Data provided:
===
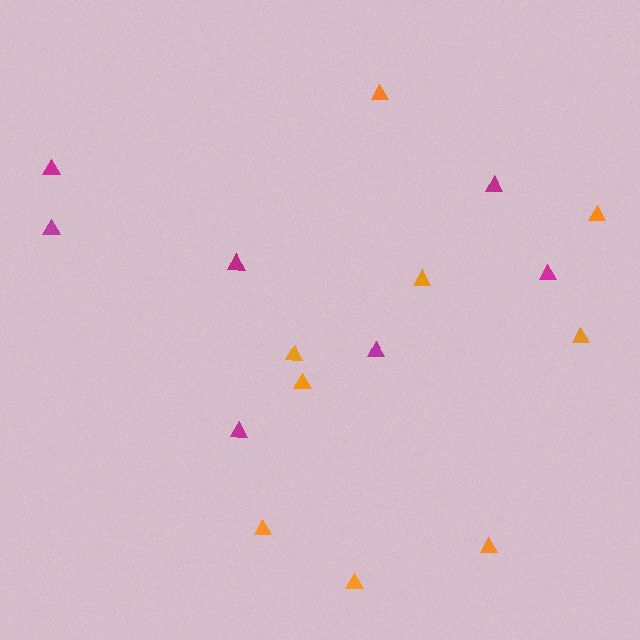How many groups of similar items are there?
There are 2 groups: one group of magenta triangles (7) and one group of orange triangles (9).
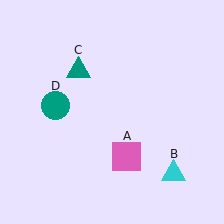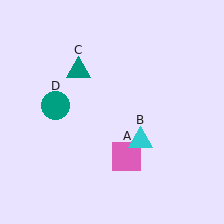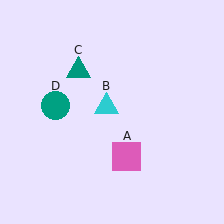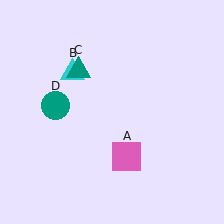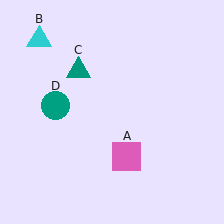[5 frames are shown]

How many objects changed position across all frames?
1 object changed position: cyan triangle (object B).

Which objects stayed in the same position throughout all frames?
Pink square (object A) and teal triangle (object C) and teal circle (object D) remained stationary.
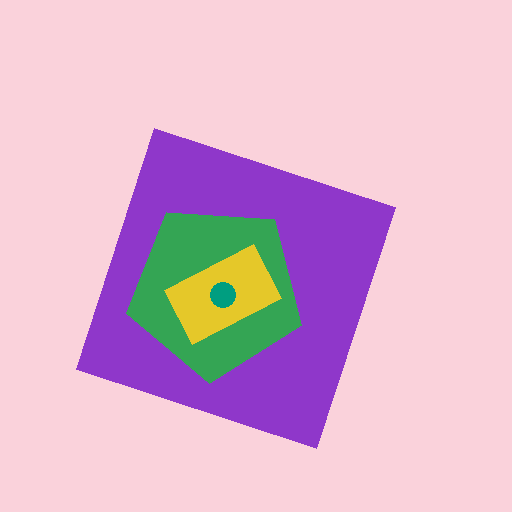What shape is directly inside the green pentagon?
===
Problem to solve: Leave out each picture and extract the lines from the one containing "[5 frames are shown]" through the end of the records above, inclusive, exactly as they stand.

Reply:
[5 frames are shown]

How many objects changed position across all frames?
1 object changed position: cyan triangle (object B).

Which objects stayed in the same position throughout all frames?
Pink square (object A) and teal triangle (object C) and teal circle (object D) remained stationary.
What shape is directly inside the green pentagon?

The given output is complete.